→ Set problem
Going through the material below, please gather all lines with the word "shown" in them.

→ Data to process
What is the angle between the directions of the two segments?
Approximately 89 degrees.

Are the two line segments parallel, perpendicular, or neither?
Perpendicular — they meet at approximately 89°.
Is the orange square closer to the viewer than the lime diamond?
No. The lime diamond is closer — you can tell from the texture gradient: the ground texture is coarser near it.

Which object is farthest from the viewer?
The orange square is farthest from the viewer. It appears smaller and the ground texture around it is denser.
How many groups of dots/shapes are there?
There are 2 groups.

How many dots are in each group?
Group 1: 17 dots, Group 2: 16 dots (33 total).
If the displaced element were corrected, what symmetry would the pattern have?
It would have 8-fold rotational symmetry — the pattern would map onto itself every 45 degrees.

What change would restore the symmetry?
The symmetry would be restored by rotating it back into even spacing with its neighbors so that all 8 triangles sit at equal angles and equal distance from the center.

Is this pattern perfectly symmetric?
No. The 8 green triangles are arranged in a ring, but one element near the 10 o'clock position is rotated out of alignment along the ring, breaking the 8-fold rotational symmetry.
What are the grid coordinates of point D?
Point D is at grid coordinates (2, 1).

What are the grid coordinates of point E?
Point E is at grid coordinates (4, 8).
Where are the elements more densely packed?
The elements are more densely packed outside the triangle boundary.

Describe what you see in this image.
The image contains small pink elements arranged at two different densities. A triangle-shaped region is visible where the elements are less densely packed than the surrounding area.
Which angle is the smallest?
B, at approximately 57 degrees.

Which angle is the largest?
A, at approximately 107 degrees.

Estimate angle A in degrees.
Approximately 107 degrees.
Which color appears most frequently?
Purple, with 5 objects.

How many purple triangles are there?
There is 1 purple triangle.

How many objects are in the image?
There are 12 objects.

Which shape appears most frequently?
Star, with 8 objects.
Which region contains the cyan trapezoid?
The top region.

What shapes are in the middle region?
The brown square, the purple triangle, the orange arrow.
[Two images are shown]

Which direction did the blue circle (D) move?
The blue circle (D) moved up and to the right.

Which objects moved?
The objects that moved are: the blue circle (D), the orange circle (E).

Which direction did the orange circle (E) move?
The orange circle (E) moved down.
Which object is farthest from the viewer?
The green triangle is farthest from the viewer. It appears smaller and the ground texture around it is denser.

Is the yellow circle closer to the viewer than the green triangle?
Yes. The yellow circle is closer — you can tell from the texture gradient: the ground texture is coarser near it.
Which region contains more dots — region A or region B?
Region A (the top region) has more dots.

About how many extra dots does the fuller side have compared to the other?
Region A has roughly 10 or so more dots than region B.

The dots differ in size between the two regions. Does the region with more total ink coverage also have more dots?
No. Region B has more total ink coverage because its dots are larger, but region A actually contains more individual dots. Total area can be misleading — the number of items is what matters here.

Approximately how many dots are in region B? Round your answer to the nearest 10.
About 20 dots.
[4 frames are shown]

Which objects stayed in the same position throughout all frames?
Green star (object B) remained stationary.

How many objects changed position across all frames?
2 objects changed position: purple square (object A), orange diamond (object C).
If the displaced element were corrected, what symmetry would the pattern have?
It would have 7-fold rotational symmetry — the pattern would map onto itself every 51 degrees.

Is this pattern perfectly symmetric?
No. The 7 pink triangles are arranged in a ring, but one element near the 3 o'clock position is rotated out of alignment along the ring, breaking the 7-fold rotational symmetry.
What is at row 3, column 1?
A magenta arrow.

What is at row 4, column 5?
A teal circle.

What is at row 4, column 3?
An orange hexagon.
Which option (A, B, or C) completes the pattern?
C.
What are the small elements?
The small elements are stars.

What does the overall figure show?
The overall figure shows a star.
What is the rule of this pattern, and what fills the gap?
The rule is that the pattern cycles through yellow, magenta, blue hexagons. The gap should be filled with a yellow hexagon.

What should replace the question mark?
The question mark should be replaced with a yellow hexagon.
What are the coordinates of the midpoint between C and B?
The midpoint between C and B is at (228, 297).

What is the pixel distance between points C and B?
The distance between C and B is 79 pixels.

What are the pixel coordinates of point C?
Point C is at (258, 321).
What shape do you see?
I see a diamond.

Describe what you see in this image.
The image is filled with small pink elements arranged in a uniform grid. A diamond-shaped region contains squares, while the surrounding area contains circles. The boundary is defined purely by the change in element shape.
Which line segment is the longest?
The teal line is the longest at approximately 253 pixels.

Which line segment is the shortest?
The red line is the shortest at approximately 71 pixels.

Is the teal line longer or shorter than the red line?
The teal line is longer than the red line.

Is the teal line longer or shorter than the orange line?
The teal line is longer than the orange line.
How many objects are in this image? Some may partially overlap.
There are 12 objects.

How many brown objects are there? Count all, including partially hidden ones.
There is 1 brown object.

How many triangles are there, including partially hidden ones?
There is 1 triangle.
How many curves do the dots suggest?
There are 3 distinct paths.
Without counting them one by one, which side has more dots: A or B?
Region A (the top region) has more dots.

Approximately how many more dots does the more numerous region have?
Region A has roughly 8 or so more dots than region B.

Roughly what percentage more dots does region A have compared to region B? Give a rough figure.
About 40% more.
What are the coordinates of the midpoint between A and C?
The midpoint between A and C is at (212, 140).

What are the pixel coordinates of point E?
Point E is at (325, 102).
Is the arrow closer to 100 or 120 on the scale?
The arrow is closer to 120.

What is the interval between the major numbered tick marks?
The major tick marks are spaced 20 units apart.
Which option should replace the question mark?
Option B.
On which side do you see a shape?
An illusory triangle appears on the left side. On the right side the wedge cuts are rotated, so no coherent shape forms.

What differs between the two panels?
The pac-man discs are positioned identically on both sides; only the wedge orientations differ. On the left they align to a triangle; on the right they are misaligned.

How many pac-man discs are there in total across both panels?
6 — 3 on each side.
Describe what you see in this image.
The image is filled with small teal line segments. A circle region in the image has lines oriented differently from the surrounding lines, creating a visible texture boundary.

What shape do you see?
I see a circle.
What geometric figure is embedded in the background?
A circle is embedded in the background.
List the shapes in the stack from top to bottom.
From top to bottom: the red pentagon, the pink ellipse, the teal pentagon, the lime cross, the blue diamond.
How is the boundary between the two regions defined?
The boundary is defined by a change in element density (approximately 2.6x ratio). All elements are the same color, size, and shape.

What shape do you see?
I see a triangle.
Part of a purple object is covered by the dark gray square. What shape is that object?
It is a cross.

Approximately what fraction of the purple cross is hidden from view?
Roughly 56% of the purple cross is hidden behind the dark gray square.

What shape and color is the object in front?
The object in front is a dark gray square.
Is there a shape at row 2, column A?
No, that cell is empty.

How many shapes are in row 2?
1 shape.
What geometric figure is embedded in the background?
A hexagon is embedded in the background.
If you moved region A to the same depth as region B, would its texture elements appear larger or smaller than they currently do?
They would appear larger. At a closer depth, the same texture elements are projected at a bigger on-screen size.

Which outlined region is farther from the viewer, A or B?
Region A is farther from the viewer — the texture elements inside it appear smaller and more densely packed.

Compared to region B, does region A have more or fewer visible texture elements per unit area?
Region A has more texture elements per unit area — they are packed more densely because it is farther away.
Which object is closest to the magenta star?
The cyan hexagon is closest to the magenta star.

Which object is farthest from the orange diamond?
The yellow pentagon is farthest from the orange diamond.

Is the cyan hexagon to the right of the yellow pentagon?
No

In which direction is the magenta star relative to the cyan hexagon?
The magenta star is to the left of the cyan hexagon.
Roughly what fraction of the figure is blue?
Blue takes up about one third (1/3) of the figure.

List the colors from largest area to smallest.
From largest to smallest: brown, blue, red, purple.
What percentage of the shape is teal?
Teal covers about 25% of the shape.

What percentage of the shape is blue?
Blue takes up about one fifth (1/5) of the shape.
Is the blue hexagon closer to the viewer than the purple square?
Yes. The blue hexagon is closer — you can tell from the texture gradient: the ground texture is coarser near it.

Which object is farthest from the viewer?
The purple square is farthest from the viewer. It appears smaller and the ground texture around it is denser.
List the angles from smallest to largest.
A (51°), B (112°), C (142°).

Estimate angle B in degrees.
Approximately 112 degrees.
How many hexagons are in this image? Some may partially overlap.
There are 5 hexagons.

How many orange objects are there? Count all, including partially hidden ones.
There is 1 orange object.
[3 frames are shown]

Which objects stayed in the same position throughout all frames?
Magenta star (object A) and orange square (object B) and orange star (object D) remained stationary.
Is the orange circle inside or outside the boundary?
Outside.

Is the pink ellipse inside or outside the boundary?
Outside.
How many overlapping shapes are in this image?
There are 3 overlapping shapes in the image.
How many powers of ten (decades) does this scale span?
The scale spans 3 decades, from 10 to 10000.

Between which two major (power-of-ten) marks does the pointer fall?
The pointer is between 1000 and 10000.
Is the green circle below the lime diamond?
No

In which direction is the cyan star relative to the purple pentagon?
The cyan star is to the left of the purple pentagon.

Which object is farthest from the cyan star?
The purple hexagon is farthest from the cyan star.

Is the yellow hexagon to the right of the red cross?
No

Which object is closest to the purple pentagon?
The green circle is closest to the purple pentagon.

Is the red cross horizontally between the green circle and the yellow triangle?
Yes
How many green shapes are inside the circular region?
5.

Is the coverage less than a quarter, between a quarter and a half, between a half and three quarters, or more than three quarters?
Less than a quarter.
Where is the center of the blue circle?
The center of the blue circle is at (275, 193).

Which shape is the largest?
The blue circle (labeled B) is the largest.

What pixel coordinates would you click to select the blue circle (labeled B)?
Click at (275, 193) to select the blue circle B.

→ Full response
[Two images are shown]
[4 frames are shown]
[3 frames are shown]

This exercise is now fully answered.